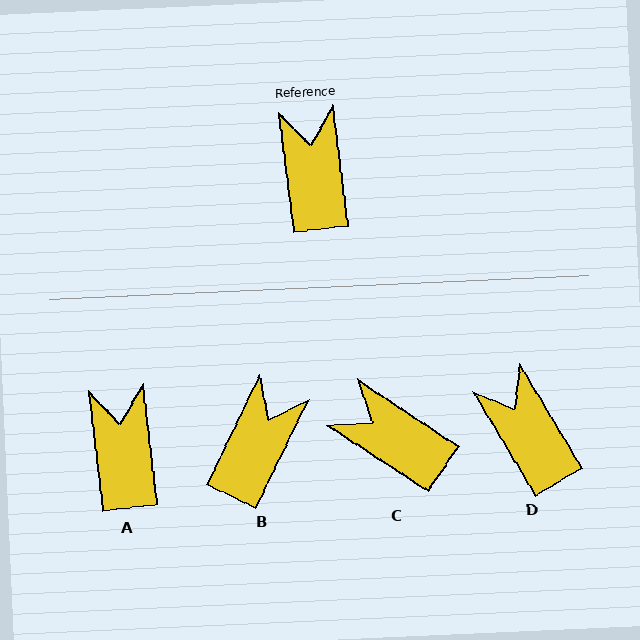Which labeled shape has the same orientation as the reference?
A.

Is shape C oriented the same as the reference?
No, it is off by about 50 degrees.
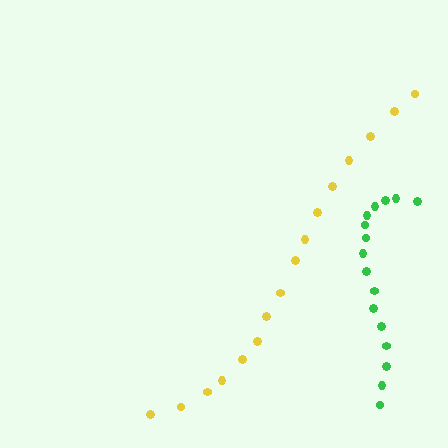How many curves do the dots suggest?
There are 2 distinct paths.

☆ ☆ ☆

Set exercise: Reproduce the entries exactly. Do not carry over any picture.

Exercise output:
Which labeled shape has the same orientation as the reference?
A.

Is shape C oriented the same as the reference?
No, it is off by about 50 degrees.
How many curves do the dots suggest?
There are 2 distinct paths.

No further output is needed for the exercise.